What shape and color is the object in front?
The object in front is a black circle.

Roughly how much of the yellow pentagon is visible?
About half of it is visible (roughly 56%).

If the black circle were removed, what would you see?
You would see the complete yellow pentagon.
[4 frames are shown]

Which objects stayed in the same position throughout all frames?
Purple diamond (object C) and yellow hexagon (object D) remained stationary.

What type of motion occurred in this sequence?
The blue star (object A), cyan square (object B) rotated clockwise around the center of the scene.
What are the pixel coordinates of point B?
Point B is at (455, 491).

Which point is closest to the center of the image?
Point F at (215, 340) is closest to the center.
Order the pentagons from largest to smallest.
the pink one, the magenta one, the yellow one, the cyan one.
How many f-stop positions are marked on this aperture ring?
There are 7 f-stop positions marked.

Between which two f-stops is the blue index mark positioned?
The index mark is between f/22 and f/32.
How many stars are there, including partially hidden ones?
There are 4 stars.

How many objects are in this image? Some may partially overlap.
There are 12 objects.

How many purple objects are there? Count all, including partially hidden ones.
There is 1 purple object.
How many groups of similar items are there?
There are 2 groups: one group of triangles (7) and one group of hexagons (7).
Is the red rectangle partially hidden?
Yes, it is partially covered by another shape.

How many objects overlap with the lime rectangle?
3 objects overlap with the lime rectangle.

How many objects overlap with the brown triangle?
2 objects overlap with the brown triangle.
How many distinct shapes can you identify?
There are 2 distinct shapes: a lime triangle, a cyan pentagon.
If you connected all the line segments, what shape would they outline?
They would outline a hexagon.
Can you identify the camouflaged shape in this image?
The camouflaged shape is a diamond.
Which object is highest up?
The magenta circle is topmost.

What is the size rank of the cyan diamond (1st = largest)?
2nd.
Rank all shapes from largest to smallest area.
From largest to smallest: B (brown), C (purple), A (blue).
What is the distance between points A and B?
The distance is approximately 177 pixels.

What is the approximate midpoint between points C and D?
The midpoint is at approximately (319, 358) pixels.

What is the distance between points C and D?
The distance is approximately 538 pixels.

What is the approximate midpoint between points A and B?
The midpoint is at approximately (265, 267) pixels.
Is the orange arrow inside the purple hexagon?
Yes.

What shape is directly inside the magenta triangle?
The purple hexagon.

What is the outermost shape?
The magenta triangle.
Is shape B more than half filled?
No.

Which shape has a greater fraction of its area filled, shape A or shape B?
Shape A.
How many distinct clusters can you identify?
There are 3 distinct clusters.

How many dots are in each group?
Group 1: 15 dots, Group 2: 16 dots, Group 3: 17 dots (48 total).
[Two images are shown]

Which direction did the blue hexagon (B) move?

» OBJECTIVE
Copy every line of the material, please, keeping it exactly the same.

» ANSWER BELOW
What shape and color is the object in front?
The object in front is a black circle.

Roughly how much of the yellow pentagon is visible?
About half of it is visible (roughly 56%).

If the black circle were removed, what would you see?
You would see the complete yellow pentagon.
[4 frames are shown]

Which objects stayed in the same position throughout all frames?
Purple diamond (object C) and yellow hexagon (object D) remained stationary.

What type of motion occurred in this sequence?
The blue star (object A), cyan square (object B) rotated clockwise around the center of the scene.
What are the pixel coordinates of point B?
Point B is at (455, 491).

Which point is closest to the center of the image?
Point F at (215, 340) is closest to the center.
Order the pentagons from largest to smallest.
the pink one, the magenta one, the yellow one, the cyan one.
How many f-stop positions are marked on this aperture ring?
There are 7 f-stop positions marked.

Between which two f-stops is the blue index mark positioned?
The index mark is between f/22 and f/32.
How many stars are there, including partially hidden ones?
There are 4 stars.

How many objects are in this image? Some may partially overlap.
There are 12 objects.

How many purple objects are there? Count all, including partially hidden ones.
There is 1 purple object.
How many groups of similar items are there?
There are 2 groups: one group of triangles (7) and one group of hexagons (7).
Is the red rectangle partially hidden?
Yes, it is partially covered by another shape.

How many objects overlap with the lime rectangle?
3 objects overlap with the lime rectangle.

How many objects overlap with the brown triangle?
2 objects overlap with the brown triangle.
How many distinct shapes can you identify?
There are 2 distinct shapes: a lime triangle, a cyan pentagon.
If you connected all the line segments, what shape would they outline?
They would outline a hexagon.
Can you identify the camouflaged shape in this image?
The camouflaged shape is a diamond.
Which object is highest up?
The magenta circle is topmost.

What is the size rank of the cyan diamond (1st = largest)?
2nd.
Rank all shapes from largest to smallest area.
From largest to smallest: B (brown), C (purple), A (blue).
What is the distance between points A and B?
The distance is approximately 177 pixels.

What is the approximate midpoint between points C and D?
The midpoint is at approximately (319, 358) pixels.

What is the distance between points C and D?
The distance is approximately 538 pixels.

What is the approximate midpoint between points A and B?
The midpoint is at approximately (265, 267) pixels.
Is the orange arrow inside the purple hexagon?
Yes.

What shape is directly inside the magenta triangle?
The purple hexagon.

What is the outermost shape?
The magenta triangle.
Is shape B more than half filled?
No.

Which shape has a greater fraction of its area filled, shape A or shape B?
Shape A.
How many distinct clusters can you identify?
There are 3 distinct clusters.

How many dots are in each group?
Group 1: 15 dots, Group 2: 16 dots, Group 3: 17 dots (48 total).
[Two images are shown]

Which direction did the blue hexagon (B) move?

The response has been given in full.